● Provided material
++++++++++

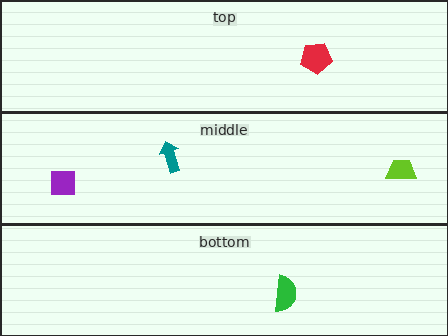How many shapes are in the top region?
1.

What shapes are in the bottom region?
The green semicircle.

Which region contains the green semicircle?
The bottom region.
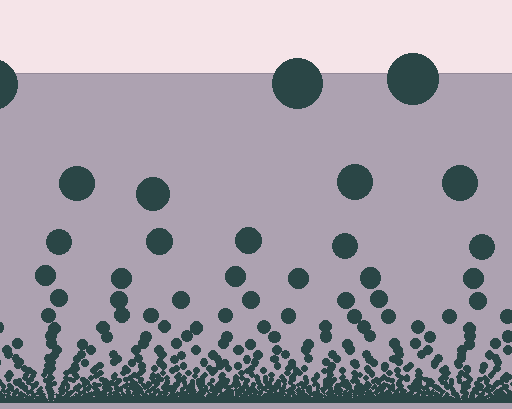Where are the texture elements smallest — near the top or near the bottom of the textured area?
Near the bottom.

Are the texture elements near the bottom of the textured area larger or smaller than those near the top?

++++++++++

● Exercise goal
Set down the line containing "Where are the", then every later line through the end of the material, exactly as written; omit any picture.

● Exercise result
Where are the texture elements smallest — near the top or near the bottom of the textured area?
Near the bottom.

Are the texture elements near the bottom of the textured area larger or smaller than those near the top?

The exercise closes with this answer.